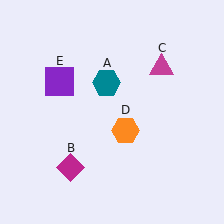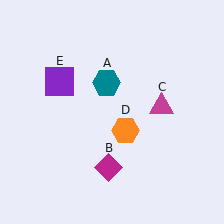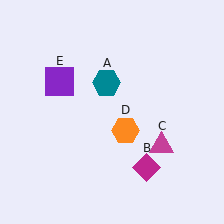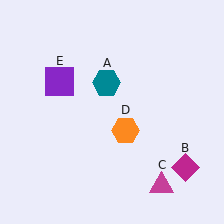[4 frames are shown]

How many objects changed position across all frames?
2 objects changed position: magenta diamond (object B), magenta triangle (object C).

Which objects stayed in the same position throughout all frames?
Teal hexagon (object A) and orange hexagon (object D) and purple square (object E) remained stationary.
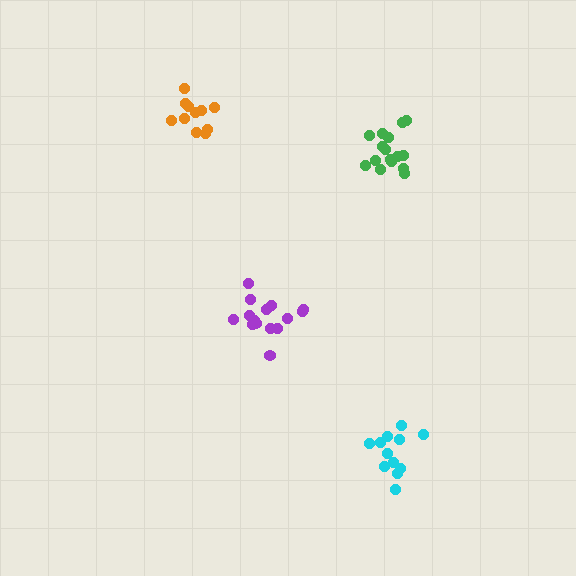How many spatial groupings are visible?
There are 4 spatial groupings.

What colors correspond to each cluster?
The clusters are colored: orange, cyan, green, purple.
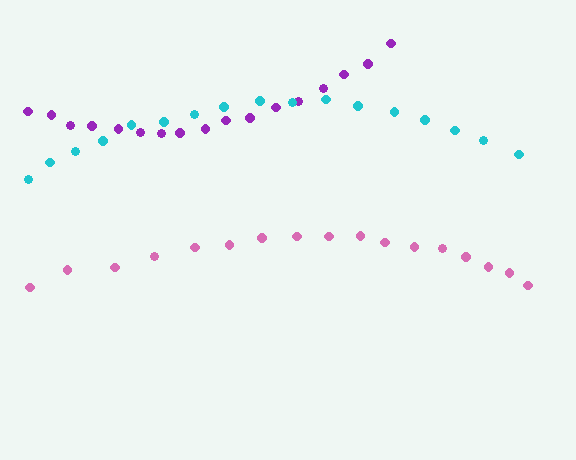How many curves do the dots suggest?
There are 3 distinct paths.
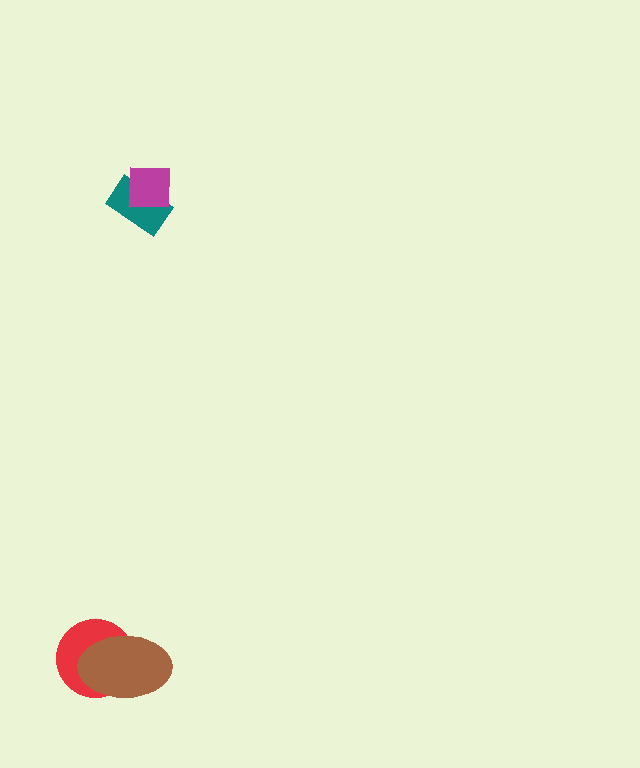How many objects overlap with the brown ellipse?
1 object overlaps with the brown ellipse.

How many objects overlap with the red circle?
1 object overlaps with the red circle.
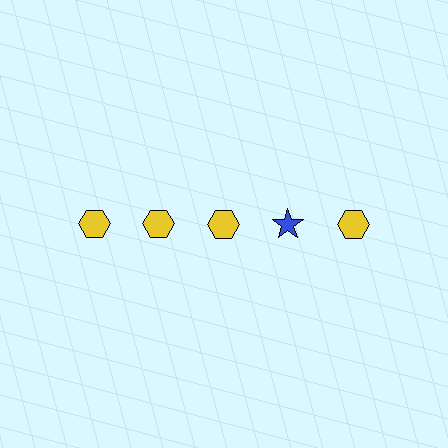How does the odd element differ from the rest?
It differs in both color (blue instead of yellow) and shape (star instead of hexagon).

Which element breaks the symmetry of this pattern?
The blue star in the top row, second from right column breaks the symmetry. All other shapes are yellow hexagons.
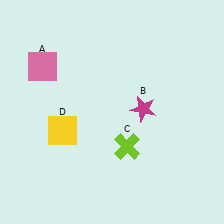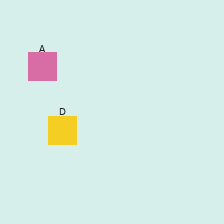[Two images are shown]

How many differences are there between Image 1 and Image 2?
There are 2 differences between the two images.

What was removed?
The lime cross (C), the magenta star (B) were removed in Image 2.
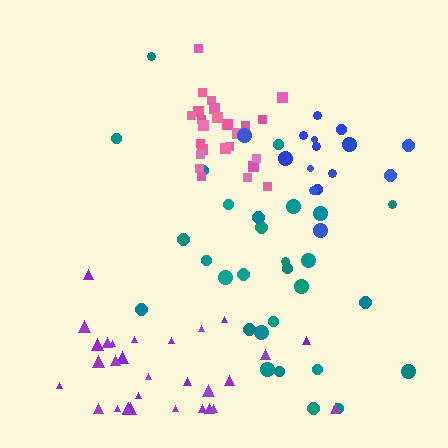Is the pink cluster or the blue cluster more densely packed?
Pink.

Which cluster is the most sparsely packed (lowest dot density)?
Teal.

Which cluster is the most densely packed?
Pink.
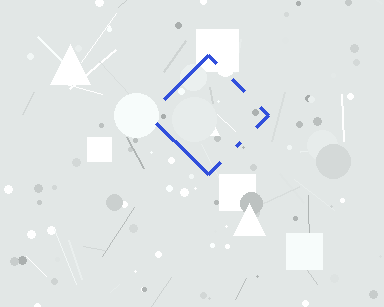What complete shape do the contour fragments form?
The contour fragments form a diamond.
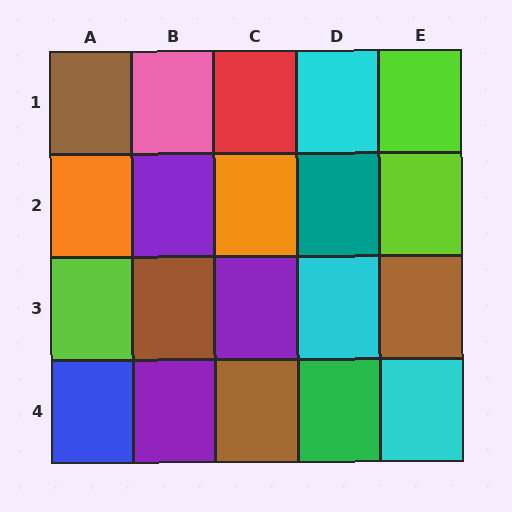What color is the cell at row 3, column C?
Purple.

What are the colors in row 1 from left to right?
Brown, pink, red, cyan, lime.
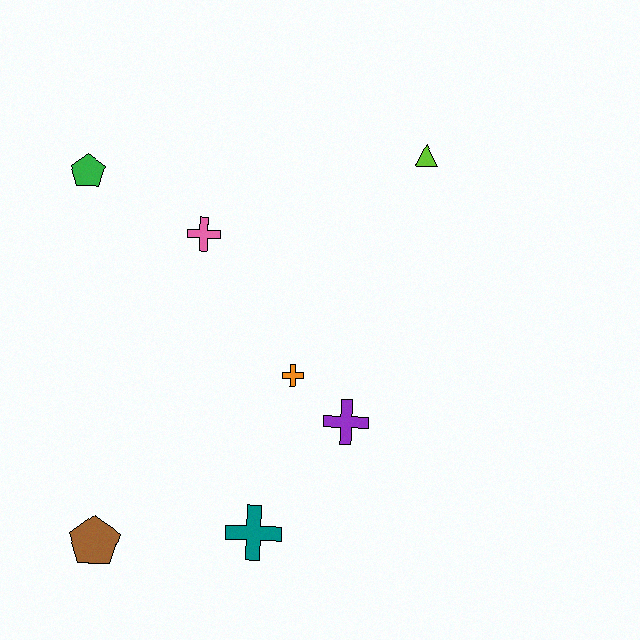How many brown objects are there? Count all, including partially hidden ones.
There is 1 brown object.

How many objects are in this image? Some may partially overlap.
There are 7 objects.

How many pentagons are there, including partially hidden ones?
There are 2 pentagons.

--------

What is asked: Reproduce the full material exactly, excluding the pictures.

Answer:
[4 frames are shown]

How many objects changed position across all frames?
2 objects changed position: magenta diamond (object B), magenta triangle (object C).

Which objects stayed in the same position throughout all frames?
Teal hexagon (object A) and orange hexagon (object D) and purple square (object E) remained stationary.
How many spatial groupings are visible?
There are 4 spatial groupings.

What colors correspond to each cluster?
The clusters are colored: orange, cyan, green, purple.
How many curves do the dots suggest?
There are 3 distinct paths.
How many objects overlap with the brown ellipse?
1 object overlaps with the brown ellipse.

How many objects overlap with the red circle?
1 object overlaps with the red circle.
How does the odd element differ from the rest?
It differs in both color (blue instead of yellow) and shape (star instead of hexagon).

Which element breaks the symmetry of this pattern?
The blue star in the top row, second from right column breaks the symmetry. All other shapes are yellow hexagons.
[Two images are shown]

How many differences are there between Image 1 and Image 2?
There are 2 differences between the two images.

What was removed?
The lime cross (C), the magenta star (B) were removed in Image 2.
Is the pink cluster or the blue cluster more densely packed?
Pink.

Which cluster is the most sparsely packed (lowest dot density)?
Teal.

Which cluster is the most densely packed?
Pink.
What complete shape do the contour fragments form?
The contour fragments form a diamond.
What color is the cell at row 3, column C?
Purple.

What are the colors in row 1 from left to right?
Brown, pink, red, cyan, lime.
How many brown objects are there? Count all, including partially hidden ones.
There is 1 brown object.

How many objects are in this image? Some may partially overlap.
There are 7 objects.

How many pentagons are there, including partially hidden ones?
There are 2 pentagons.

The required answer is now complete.